Instructions to follow:
Transcribe precisely those lines of the listing that fall between the line containing "How many shapes are in this arrangement?" and the last line, inclusive of both.

Available data:
════════

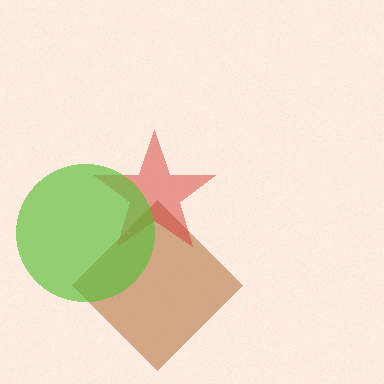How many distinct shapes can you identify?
There are 3 distinct shapes: a brown diamond, a red star, a lime circle.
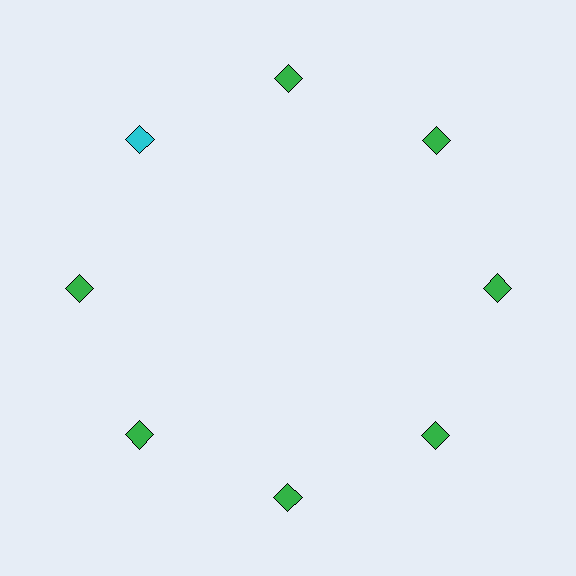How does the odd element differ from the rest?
It has a different color: cyan instead of green.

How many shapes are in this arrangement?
There are 8 shapes arranged in a ring pattern.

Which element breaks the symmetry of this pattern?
The cyan diamond at roughly the 10 o'clock position breaks the symmetry. All other shapes are green diamonds.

════════

Result below:
How many shapes are in this arrangement?
There are 8 shapes arranged in a ring pattern.

Which element breaks the symmetry of this pattern?
The cyan diamond at roughly the 10 o'clock position breaks the symmetry. All other shapes are green diamonds.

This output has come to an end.